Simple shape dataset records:
════════
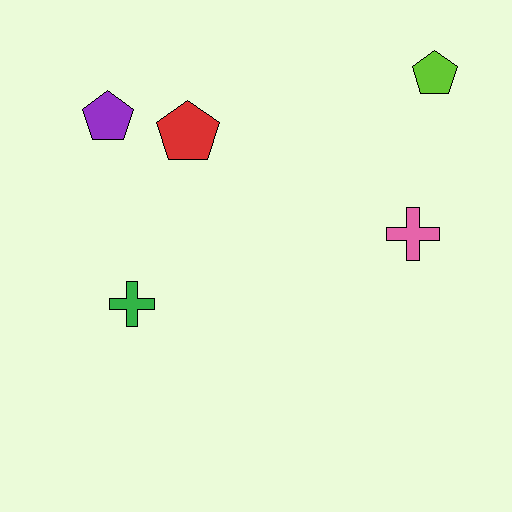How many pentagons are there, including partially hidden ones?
There are 3 pentagons.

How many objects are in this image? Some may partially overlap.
There are 5 objects.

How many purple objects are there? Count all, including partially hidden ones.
There is 1 purple object.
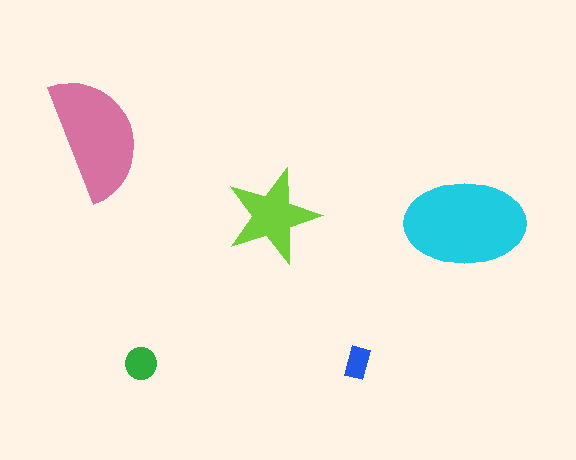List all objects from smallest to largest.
The blue rectangle, the green circle, the lime star, the pink semicircle, the cyan ellipse.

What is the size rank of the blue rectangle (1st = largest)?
5th.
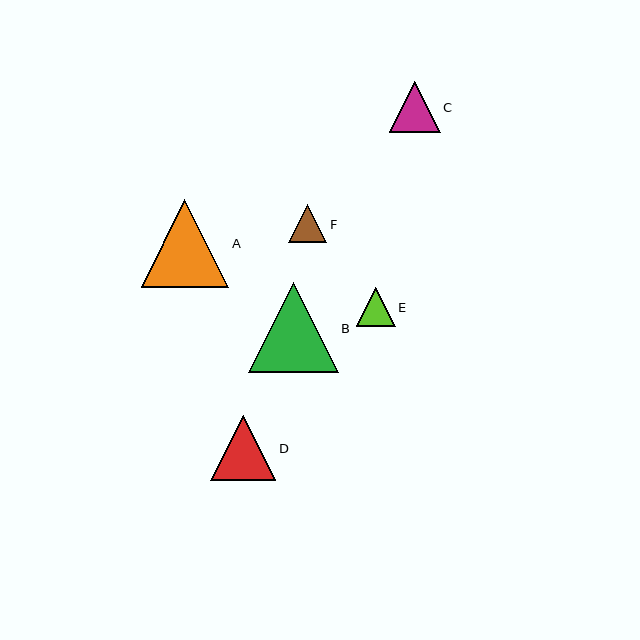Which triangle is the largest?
Triangle B is the largest with a size of approximately 90 pixels.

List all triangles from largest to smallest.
From largest to smallest: B, A, D, C, E, F.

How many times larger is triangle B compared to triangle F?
Triangle B is approximately 2.4 times the size of triangle F.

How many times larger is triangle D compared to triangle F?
Triangle D is approximately 1.7 times the size of triangle F.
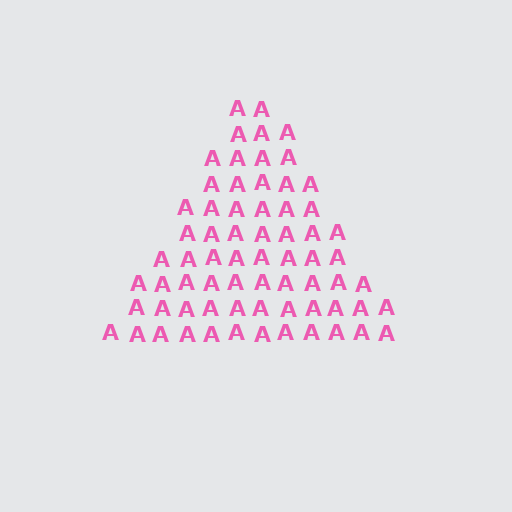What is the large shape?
The large shape is a triangle.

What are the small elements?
The small elements are letter A's.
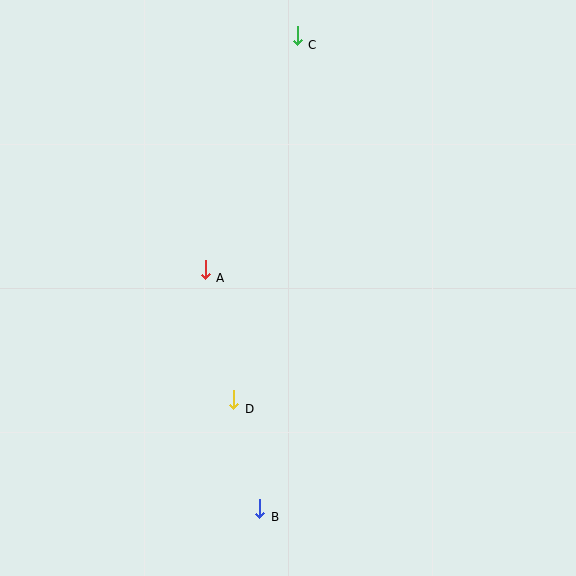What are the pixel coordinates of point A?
Point A is at (205, 278).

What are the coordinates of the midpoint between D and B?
The midpoint between D and B is at (247, 463).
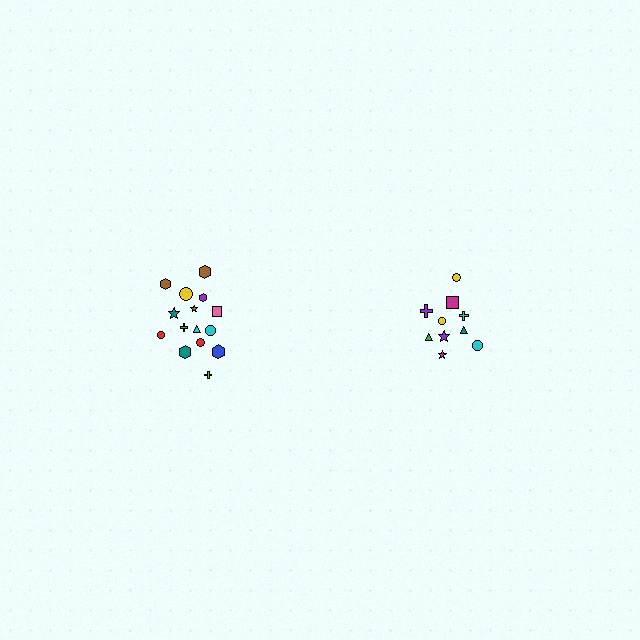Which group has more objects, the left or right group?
The left group.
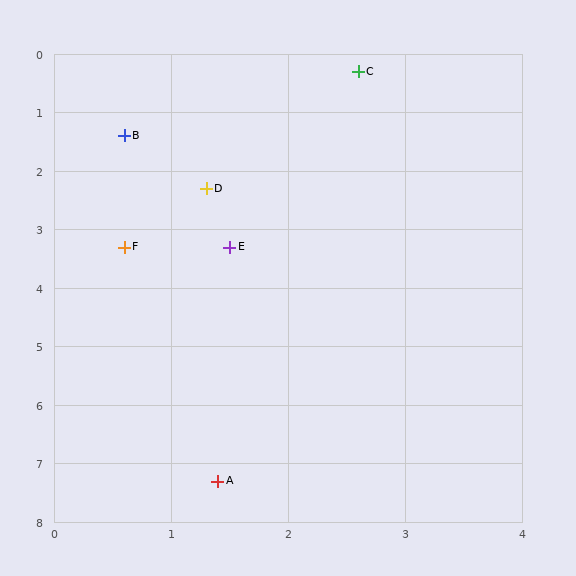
════════
TASK DESCRIPTION:
From the line containing "List all triangles from largest to smallest." down to the last line of the entries above, copy each line exactly and nothing more. Leave pictures out.

ANSWER BELOW:
List all triangles from largest to smallest.
From largest to smallest: B, A, D, C, E, F.

How many times larger is triangle B compared to triangle F?
Triangle B is approximately 2.4 times the size of triangle F.

How many times larger is triangle D compared to triangle F?
Triangle D is approximately 1.7 times the size of triangle F.
What is the large shape?
The large shape is a triangle.

What are the small elements?
The small elements are letter A's.
What are the pixel coordinates of point A?
Point A is at (205, 278).

What are the coordinates of the midpoint between D and B?
The midpoint between D and B is at (247, 463).
Which group has more objects, the left or right group?
The left group.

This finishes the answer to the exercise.